Supplied information:
------------------------------------------------------------------------

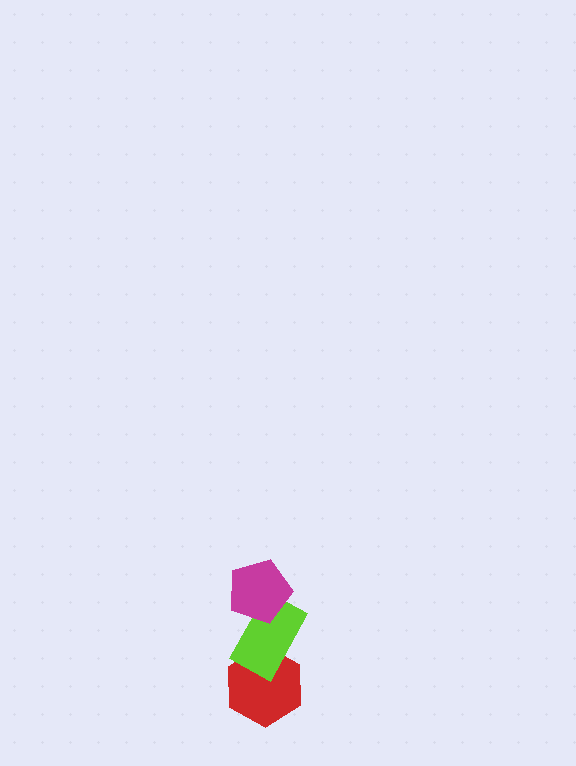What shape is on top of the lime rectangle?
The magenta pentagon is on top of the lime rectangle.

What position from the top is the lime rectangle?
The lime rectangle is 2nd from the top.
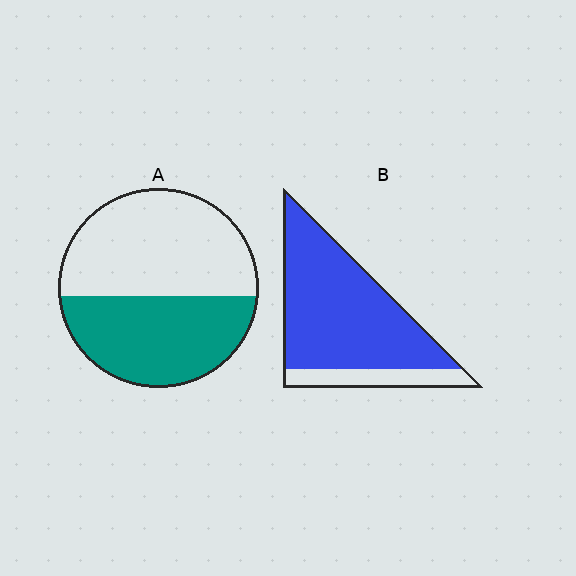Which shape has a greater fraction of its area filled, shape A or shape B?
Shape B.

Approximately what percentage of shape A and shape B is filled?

------------------------------------------------------------------------

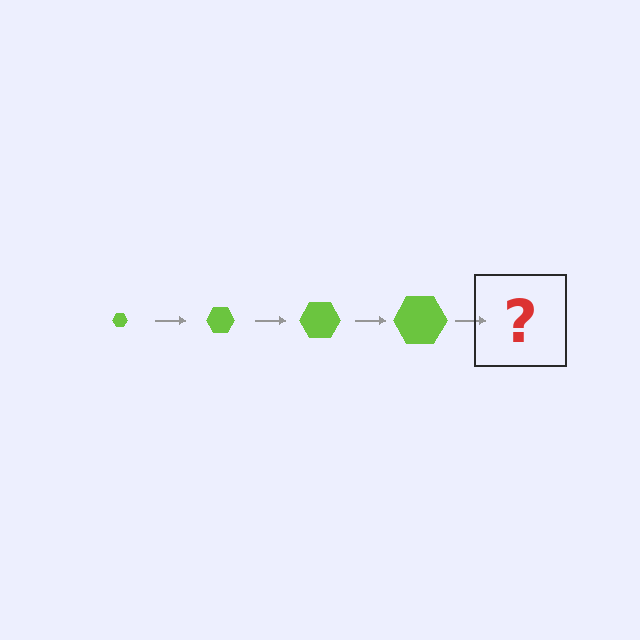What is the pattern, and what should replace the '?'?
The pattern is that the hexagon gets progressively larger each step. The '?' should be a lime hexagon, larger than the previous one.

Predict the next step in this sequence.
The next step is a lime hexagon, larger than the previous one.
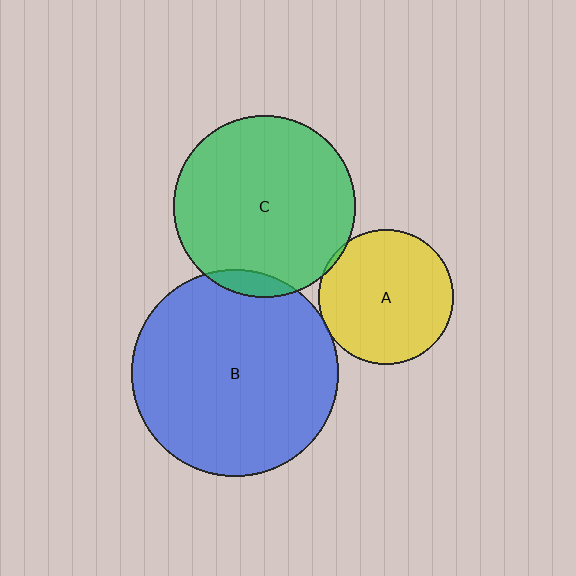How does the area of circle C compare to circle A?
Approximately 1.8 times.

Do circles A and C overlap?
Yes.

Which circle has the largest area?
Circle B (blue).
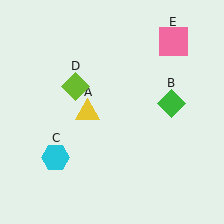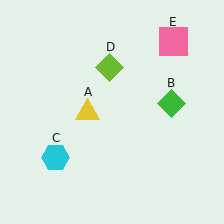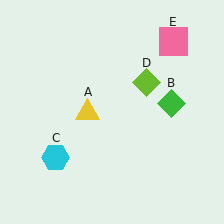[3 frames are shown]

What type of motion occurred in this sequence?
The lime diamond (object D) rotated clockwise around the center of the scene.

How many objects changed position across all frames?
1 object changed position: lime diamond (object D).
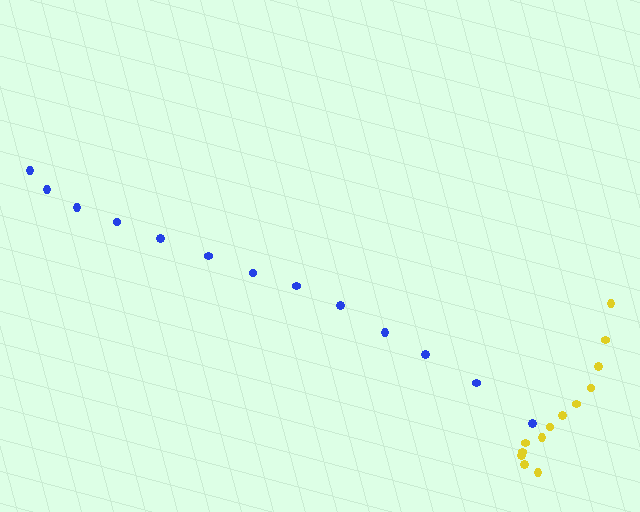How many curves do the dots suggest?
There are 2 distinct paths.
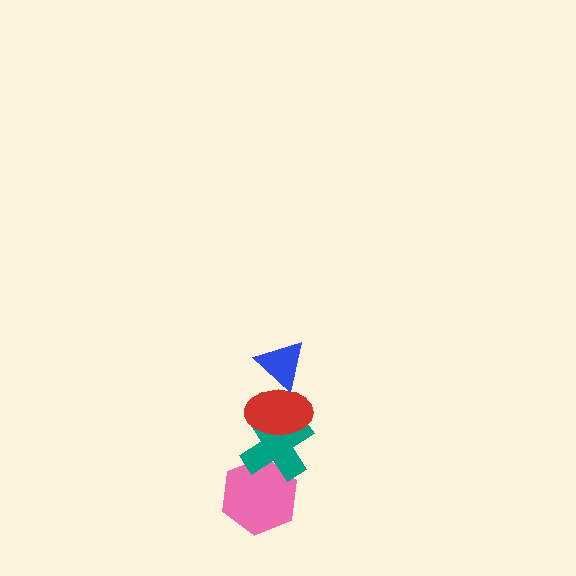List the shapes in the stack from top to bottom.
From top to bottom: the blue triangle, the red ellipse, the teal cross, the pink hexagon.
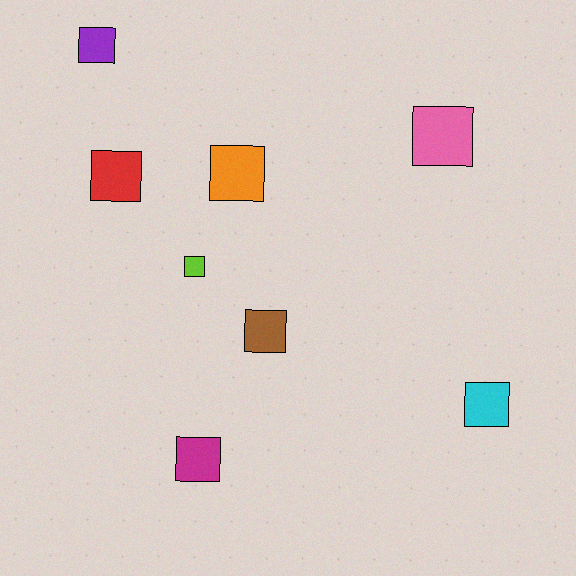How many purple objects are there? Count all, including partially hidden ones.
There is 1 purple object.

------------------------------------------------------------------------

Required task:
Reproduce, word for word, only the lines in the records above from the line with "What shape is on top of the lime rectangle?" through the line with "Approximately what percentage", including both ends; omit the pictures.

Final result:
What shape is on top of the lime rectangle?
The magenta pentagon is on top of the lime rectangle.

What position from the top is the lime rectangle?
The lime rectangle is 2nd from the top.
Which shape has a greater fraction of its area filled, shape A or shape B?
Shape B.

Approximately what percentage of shape A and shape B is filled?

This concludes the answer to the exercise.